What needs to be done: Return the whole listing, line for line, without the pictures in it.

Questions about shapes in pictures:

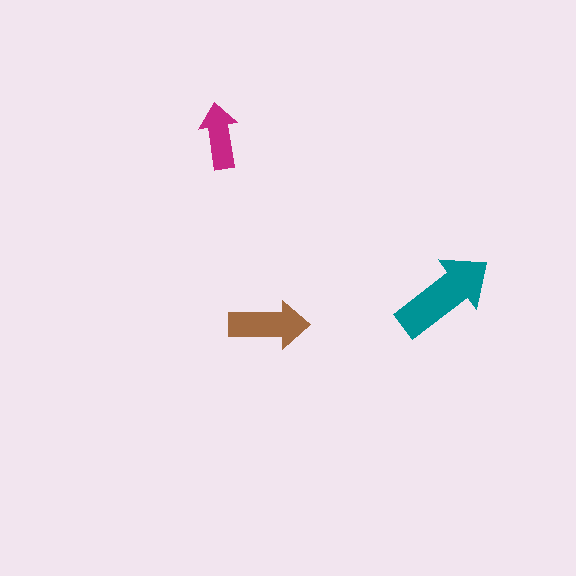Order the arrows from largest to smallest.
the teal one, the brown one, the magenta one.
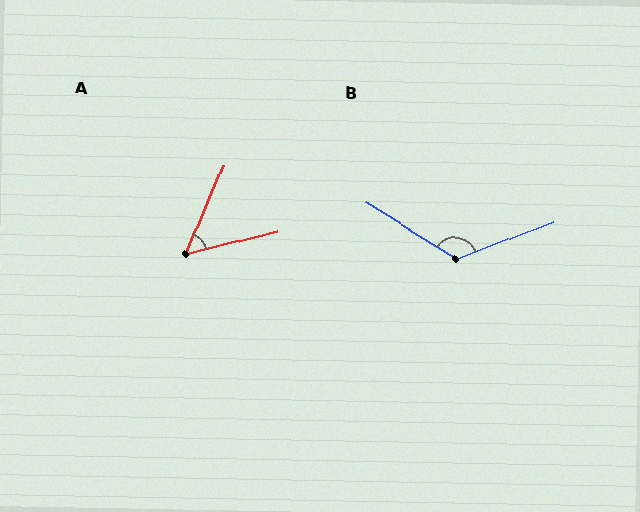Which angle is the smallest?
A, at approximately 53 degrees.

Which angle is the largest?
B, at approximately 127 degrees.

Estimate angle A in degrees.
Approximately 53 degrees.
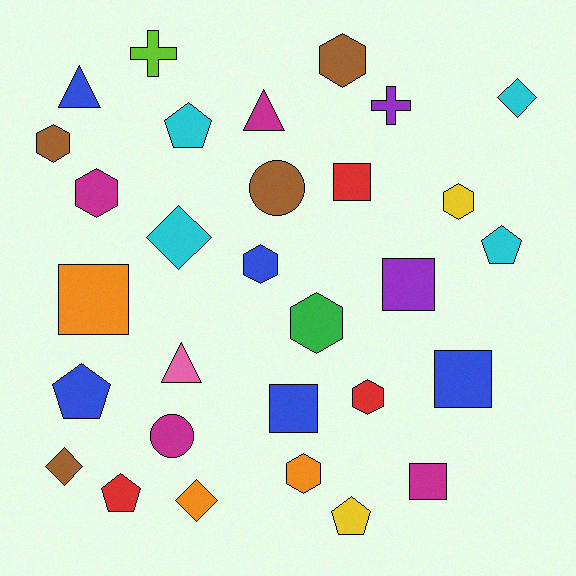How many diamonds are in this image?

Exercise result:
Order the arrows from largest to smallest.
the teal one, the brown one, the magenta one.
Which angle is the smallest?
A, at approximately 53 degrees.

Which angle is the largest?
B, at approximately 127 degrees.

Estimate angle A in degrees.
Approximately 53 degrees.
How many diamonds are in this image?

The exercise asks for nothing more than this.